= EXERCISE =
Return only those lines from the line containing "Is the purple" to the line containing "Which cluster is the most densely packed?", both included, and please omit the pictures.

= INPUT DATA =
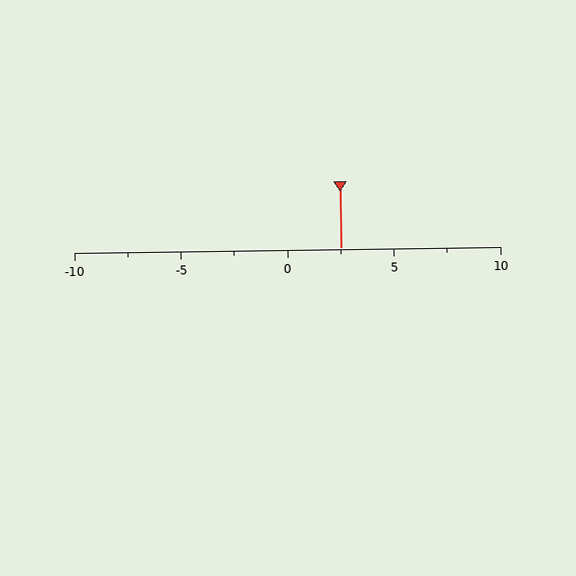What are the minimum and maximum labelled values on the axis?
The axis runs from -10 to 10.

--

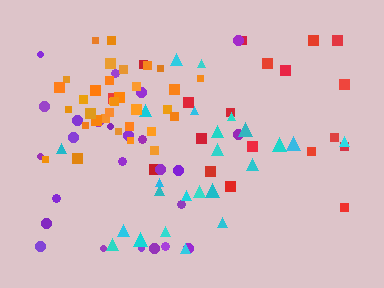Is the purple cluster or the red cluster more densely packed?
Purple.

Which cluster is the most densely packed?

* * *

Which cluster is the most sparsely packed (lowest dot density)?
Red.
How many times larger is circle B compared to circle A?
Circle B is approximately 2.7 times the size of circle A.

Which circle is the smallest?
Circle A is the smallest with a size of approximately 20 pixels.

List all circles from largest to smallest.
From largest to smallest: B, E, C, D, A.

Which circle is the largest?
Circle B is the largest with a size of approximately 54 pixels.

= FINISHED TASK =
Is the purple cluster or the red cluster more densely packed?
Purple.

Which cluster is the most densely packed?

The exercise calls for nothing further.